─── DATA TO USE

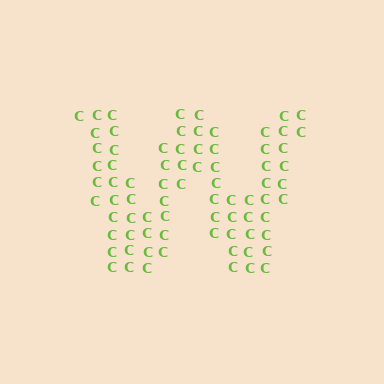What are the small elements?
The small elements are letter C's.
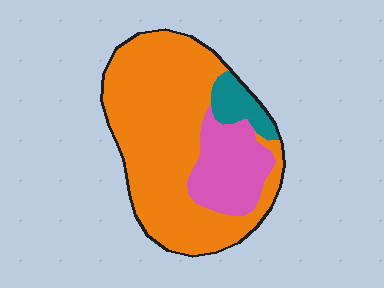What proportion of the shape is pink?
Pink takes up less than a quarter of the shape.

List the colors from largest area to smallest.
From largest to smallest: orange, pink, teal.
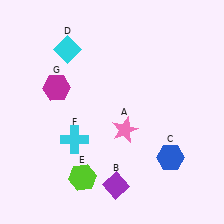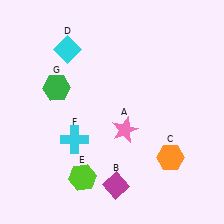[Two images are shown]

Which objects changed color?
B changed from purple to magenta. C changed from blue to orange. G changed from magenta to green.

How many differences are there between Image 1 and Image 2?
There are 3 differences between the two images.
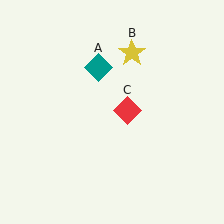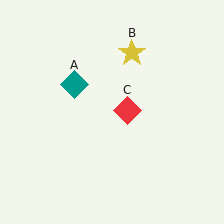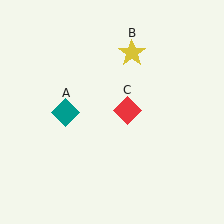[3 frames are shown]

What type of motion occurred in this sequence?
The teal diamond (object A) rotated counterclockwise around the center of the scene.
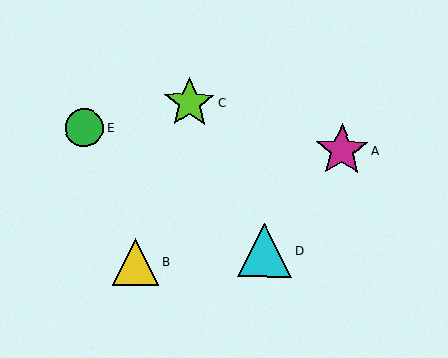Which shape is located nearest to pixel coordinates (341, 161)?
The magenta star (labeled A) at (342, 150) is nearest to that location.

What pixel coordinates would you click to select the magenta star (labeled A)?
Click at (342, 150) to select the magenta star A.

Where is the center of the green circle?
The center of the green circle is at (84, 128).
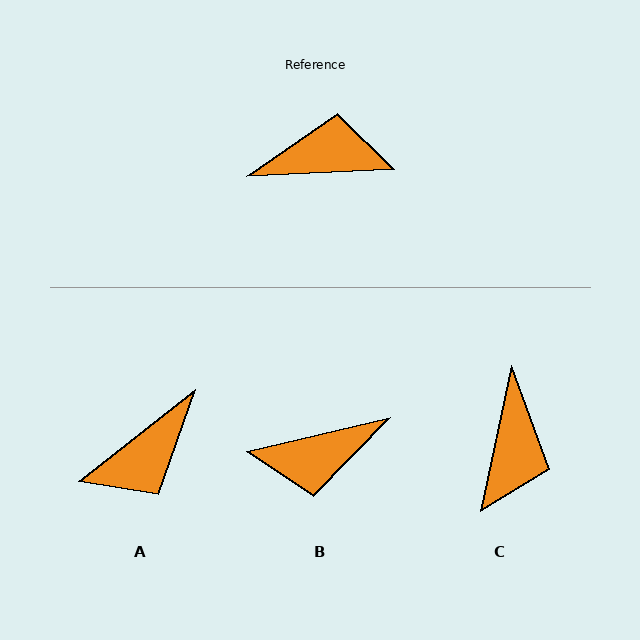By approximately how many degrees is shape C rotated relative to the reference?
Approximately 104 degrees clockwise.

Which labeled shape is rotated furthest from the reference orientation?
B, about 169 degrees away.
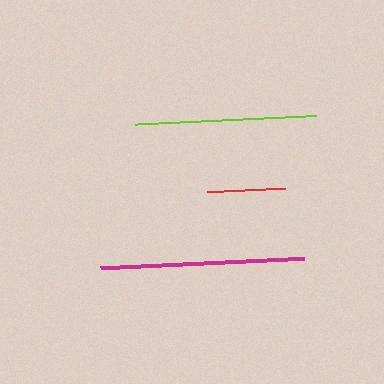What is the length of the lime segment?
The lime segment is approximately 181 pixels long.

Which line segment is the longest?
The magenta line is the longest at approximately 204 pixels.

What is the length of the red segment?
The red segment is approximately 79 pixels long.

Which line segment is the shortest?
The red line is the shortest at approximately 79 pixels.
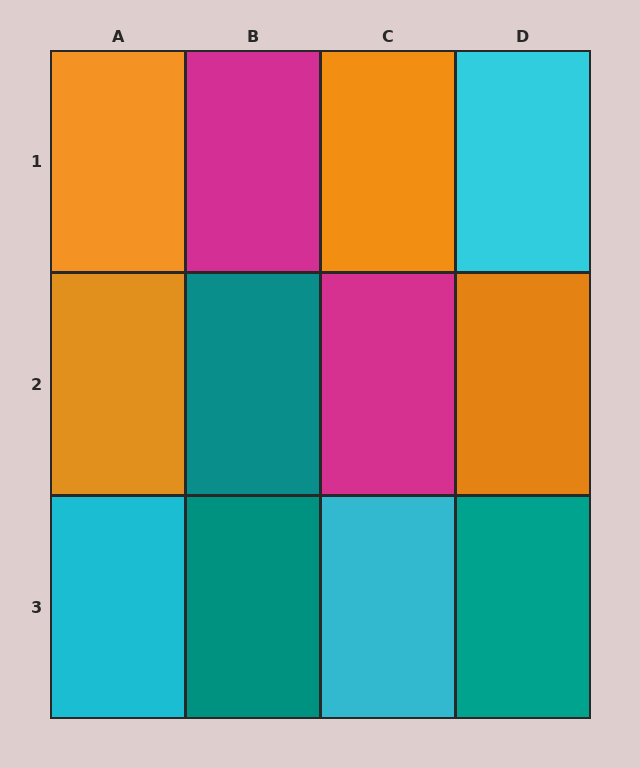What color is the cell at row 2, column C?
Magenta.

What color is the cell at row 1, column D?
Cyan.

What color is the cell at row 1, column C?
Orange.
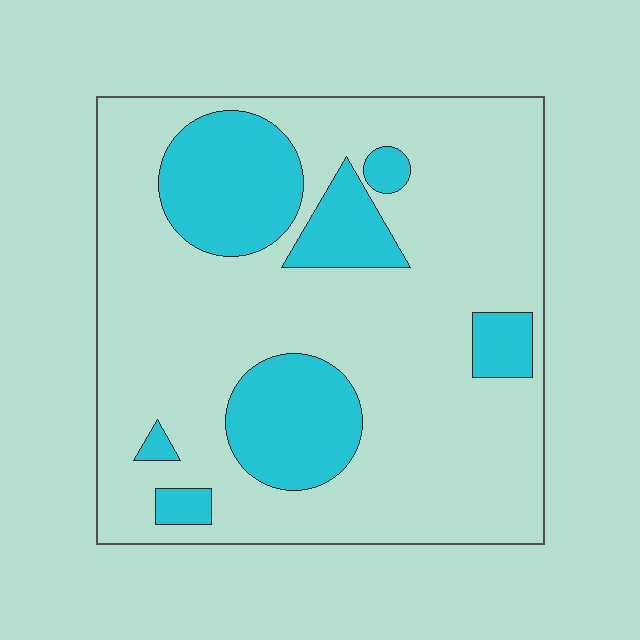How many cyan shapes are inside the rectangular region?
7.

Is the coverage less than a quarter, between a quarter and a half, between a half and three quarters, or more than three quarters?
Less than a quarter.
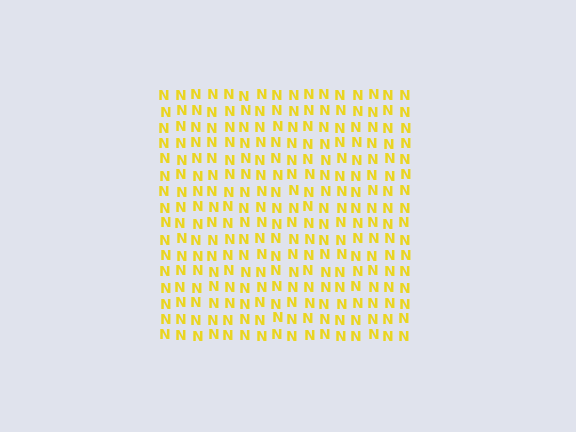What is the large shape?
The large shape is a square.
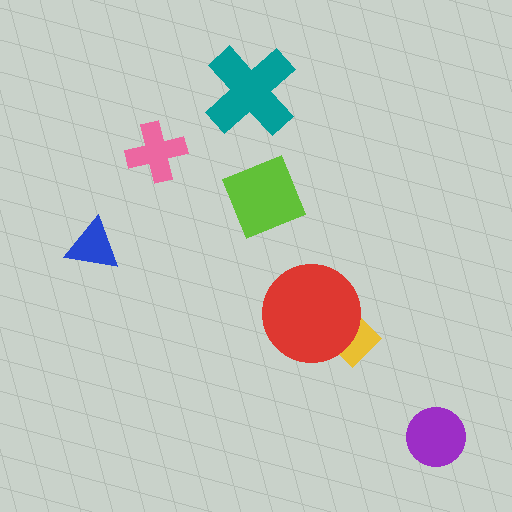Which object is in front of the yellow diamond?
The red circle is in front of the yellow diamond.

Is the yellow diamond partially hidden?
Yes, it is partially covered by another shape.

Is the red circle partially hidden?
No, no other shape covers it.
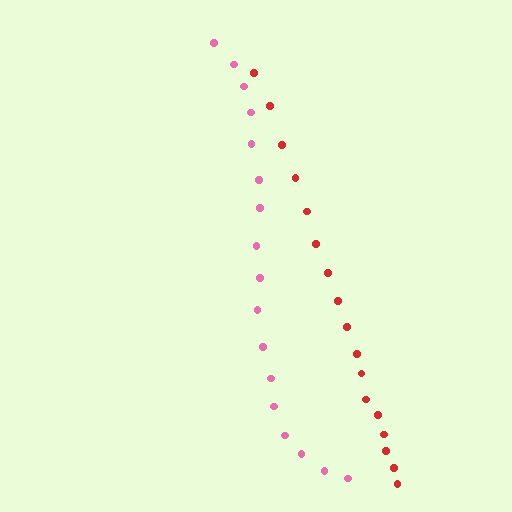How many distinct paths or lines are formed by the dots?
There are 2 distinct paths.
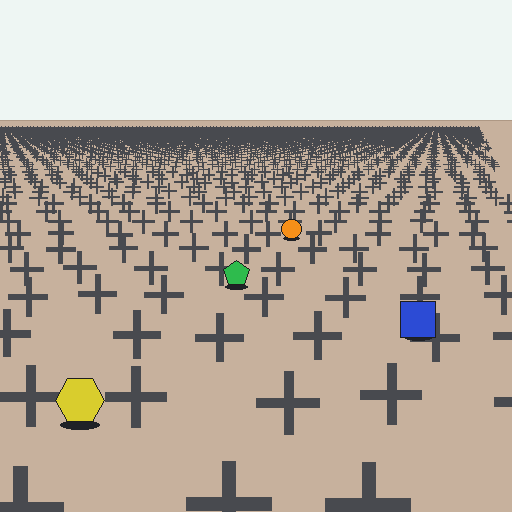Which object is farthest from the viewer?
The orange circle is farthest from the viewer. It appears smaller and the ground texture around it is denser.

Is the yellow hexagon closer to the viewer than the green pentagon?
Yes. The yellow hexagon is closer — you can tell from the texture gradient: the ground texture is coarser near it.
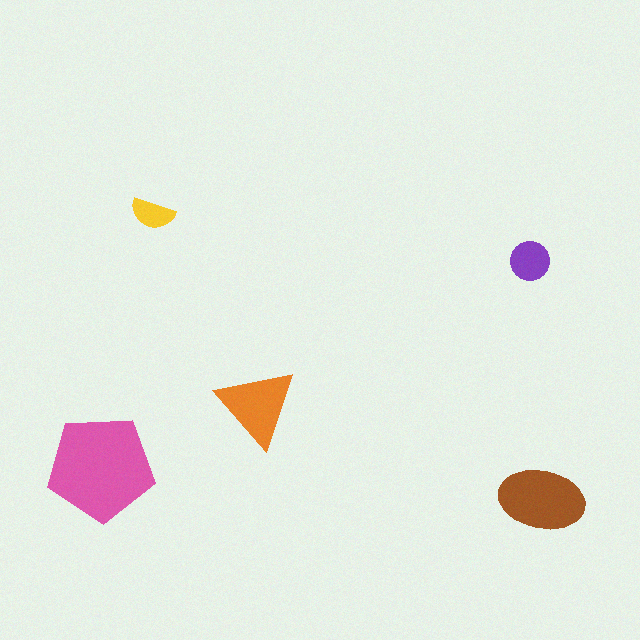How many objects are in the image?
There are 5 objects in the image.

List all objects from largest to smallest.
The pink pentagon, the brown ellipse, the orange triangle, the purple circle, the yellow semicircle.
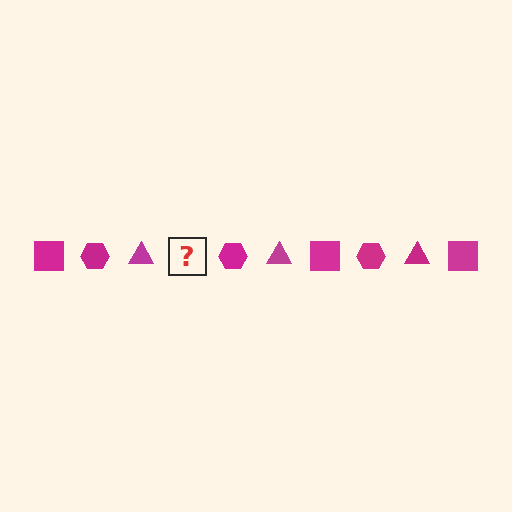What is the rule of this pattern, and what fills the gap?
The rule is that the pattern cycles through square, hexagon, triangle shapes in magenta. The gap should be filled with a magenta square.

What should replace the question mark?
The question mark should be replaced with a magenta square.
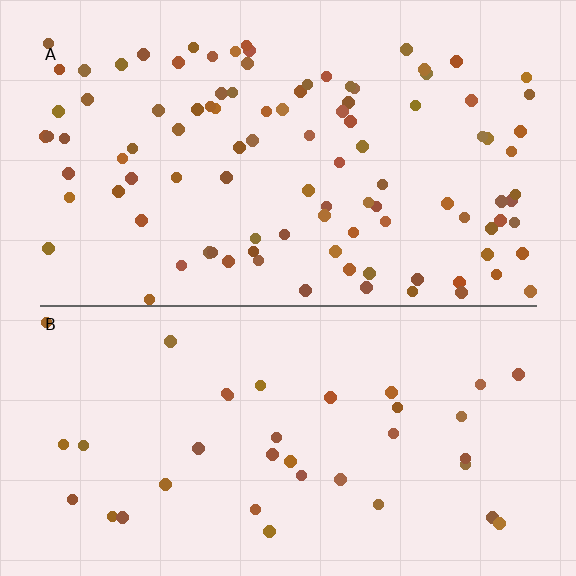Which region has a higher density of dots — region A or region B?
A (the top).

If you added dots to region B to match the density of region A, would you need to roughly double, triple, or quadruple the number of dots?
Approximately triple.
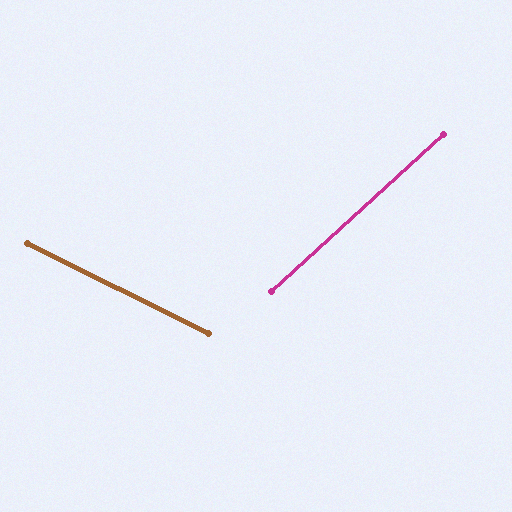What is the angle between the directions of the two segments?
Approximately 69 degrees.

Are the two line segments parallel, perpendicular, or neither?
Neither parallel nor perpendicular — they differ by about 69°.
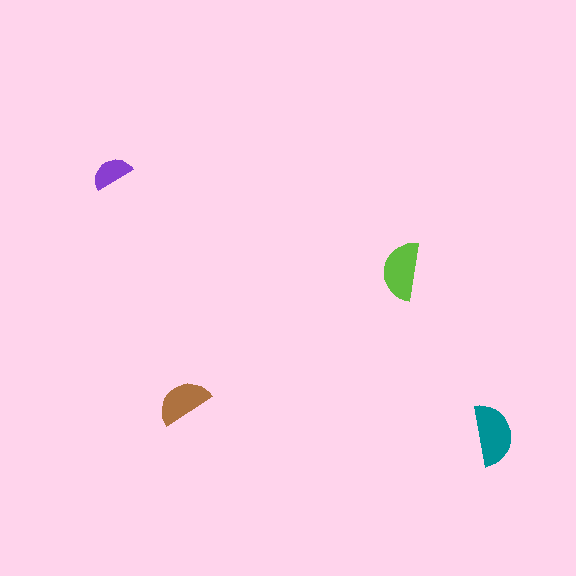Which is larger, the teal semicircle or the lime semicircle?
The teal one.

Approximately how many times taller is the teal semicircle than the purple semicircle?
About 2 times taller.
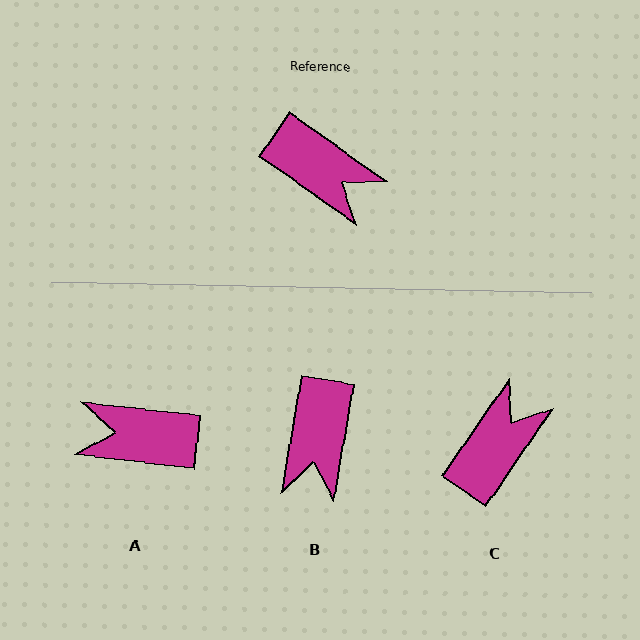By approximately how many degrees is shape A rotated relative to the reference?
Approximately 151 degrees clockwise.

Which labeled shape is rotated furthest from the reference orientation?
A, about 151 degrees away.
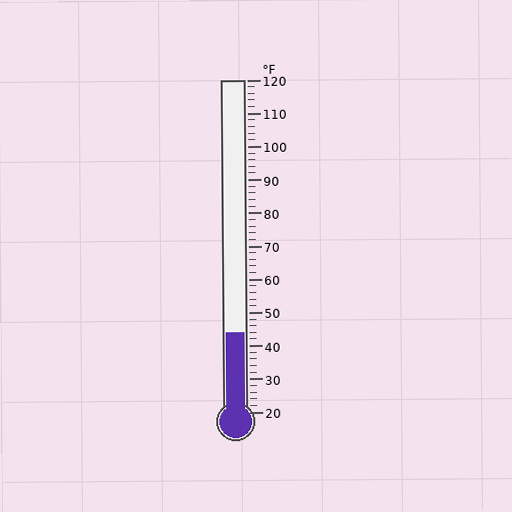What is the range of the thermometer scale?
The thermometer scale ranges from 20°F to 120°F.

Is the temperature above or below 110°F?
The temperature is below 110°F.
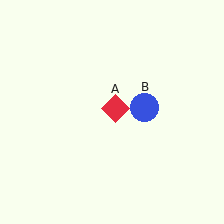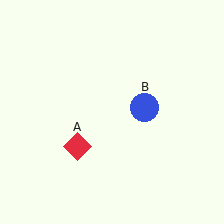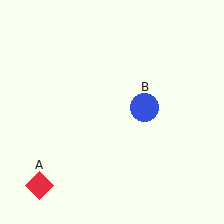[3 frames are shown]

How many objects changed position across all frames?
1 object changed position: red diamond (object A).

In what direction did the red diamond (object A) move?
The red diamond (object A) moved down and to the left.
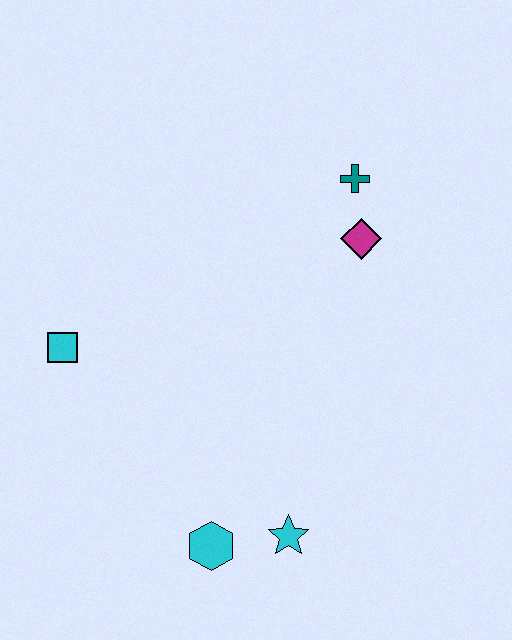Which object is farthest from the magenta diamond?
The cyan hexagon is farthest from the magenta diamond.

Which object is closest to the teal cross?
The magenta diamond is closest to the teal cross.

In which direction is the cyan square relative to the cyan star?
The cyan square is to the left of the cyan star.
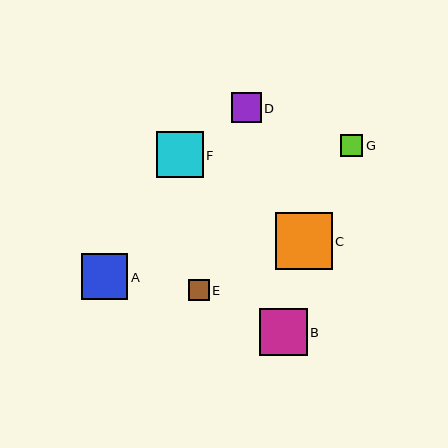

──────

* _EXERCISE DESCRIPTION_
Give all the lines above again, character for character, without pictures.

* _ANSWER IN FULL_
What are the small elements?
The small elements are letter C's.
What proportion of the shape is pink?
Pink takes up less than a quarter of the shape.

List the colors from largest area to smallest.
From largest to smallest: orange, pink, teal.
[Two images are shown]

Which objects changed color?
B changed from purple to magenta. C changed from blue to orange. G changed from magenta to green.

How many differences are there between Image 1 and Image 2?
There are 3 differences between the two images.
[3 frames are shown]

What type of motion occurred in this sequence?
The teal diamond (object A) rotated counterclockwise around the center of the scene.
Which shape is located nearest to pixel coordinates (341, 161)?
The magenta star (labeled A) at (342, 150) is nearest to that location.

What pixel coordinates would you click to select the magenta star (labeled A)?
Click at (342, 150) to select the magenta star A.

Where is the center of the green circle?
The center of the green circle is at (84, 128).
By approximately how many degrees is shape C rotated relative to the reference?
Approximately 104 degrees clockwise.

Which labeled shape is rotated furthest from the reference orientation?
B, about 169 degrees away.
What is the length of the lime segment?
The lime segment is approximately 181 pixels long.

Which line segment is the longest?
The magenta line is the longest at approximately 204 pixels.

What is the length of the red segment?
The red segment is approximately 79 pixels long.

Which line segment is the shortest?
The red line is the shortest at approximately 79 pixels.
What color is the cell at row 2, column C?
Magenta.

What color is the cell at row 1, column D?
Cyan.

What color is the cell at row 1, column C?
Orange.
How many cyan shapes are inside the rectangular region?
7.

Is the coverage less than a quarter, between a quarter and a half, between a half and three quarters, or more than three quarters?
Less than a quarter.
What is the large shape?
The large shape is a square.
Which object is in front of the yellow diamond?
The red circle is in front of the yellow diamond.

Is the yellow diamond partially hidden?
Yes, it is partially covered by another shape.

Is the red circle partially hidden?
No, no other shape covers it.
How many distinct paths or lines are formed by the dots?
There are 2 distinct paths.
Which object is farthest from the viewer?
The orange circle is farthest from the viewer. It appears smaller and the ground texture around it is denser.

Is the yellow hexagon closer to the viewer than the green pentagon?
Yes. The yellow hexagon is closer — you can tell from the texture gradient: the ground texture is coarser near it.
How many objects are in the image?
There are 5 objects in the image.

List all objects from largest to smallest.
The pink pentagon, the brown ellipse, the orange triangle, the purple circle, the yellow semicircle.
What is the rule of this pattern, and what fills the gap?
The rule is that the pattern cycles through square, hexagon, triangle shapes in magenta. The gap should be filled with a magenta square.

What should replace the question mark?
The question mark should be replaced with a magenta square.
Which region has a higher density of dots — region A or region B?
A (the top).

If you added dots to region B to match the density of region A, would you need to roughly double, triple, or quadruple the number of dots?
Approximately triple.
What is the angle between the directions of the two segments?
Approximately 69 degrees.

Are the two line segments parallel, perpendicular, or neither?
Neither parallel nor perpendicular — they differ by about 69°.
Which is larger, the teal semicircle or the lime semicircle?
The teal one.

Approximately how many times taller is the teal semicircle than the purple semicircle?
About 2 times taller.
By approximately how many degrees is shape A rotated relative to the reference?
Approximately 151 degrees clockwise.

Which labeled shape is rotated furthest from the reference orientation?
A, about 151 degrees away.
What is the range of the thermometer scale?
The thermometer scale ranges from 20°F to 120°F.

Is the temperature above or below 110°F?
The temperature is below 110°F.
[3 frames are shown]

How many objects changed position across all frames?
1 object changed position: red diamond (object A).

In what direction did the red diamond (object A) move?
The red diamond (object A) moved down and to the left.
Which object is farthest from the magenta diamond?
The cyan hexagon is farthest from the magenta diamond.

Which object is closest to the teal cross?
The magenta diamond is closest to the teal cross.

In which direction is the cyan square relative to the cyan star?
The cyan square is to the left of the cyan star.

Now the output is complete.